Task requirements |
Return the records that follow unaltered. Omit every picture.

:: Records for this task ::

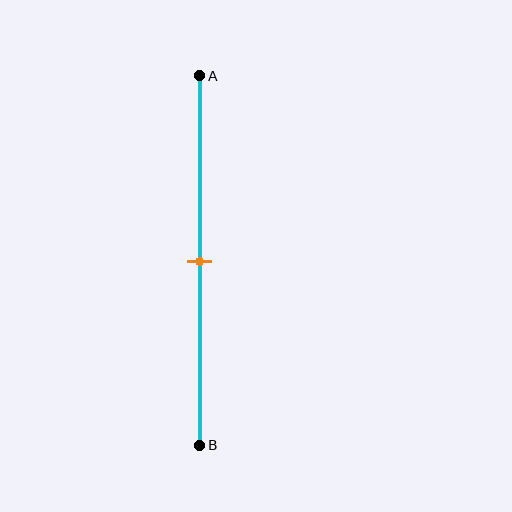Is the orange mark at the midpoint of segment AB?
Yes, the mark is approximately at the midpoint.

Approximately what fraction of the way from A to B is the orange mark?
The orange mark is approximately 50% of the way from A to B.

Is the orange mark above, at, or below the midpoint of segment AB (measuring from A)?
The orange mark is approximately at the midpoint of segment AB.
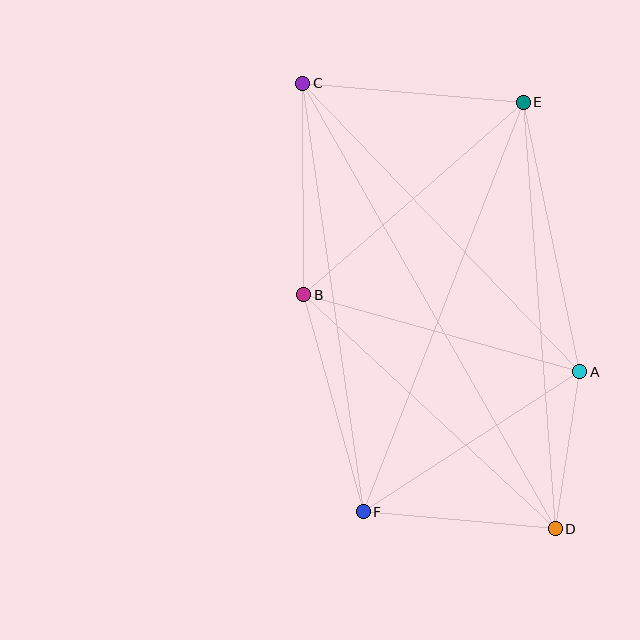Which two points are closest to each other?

:::

Right answer |
Is the orange mark at the midpoint of segment AB?
Yes, the mark is approximately at the midpoint.

Approximately what fraction of the way from A to B is the orange mark?
The orange mark is approximately 50% of the way from A to B.

Is the orange mark above, at, or below the midpoint of segment AB (measuring from A)?
The orange mark is approximately at the midpoint of segment AB.
Which two points are closest to each other?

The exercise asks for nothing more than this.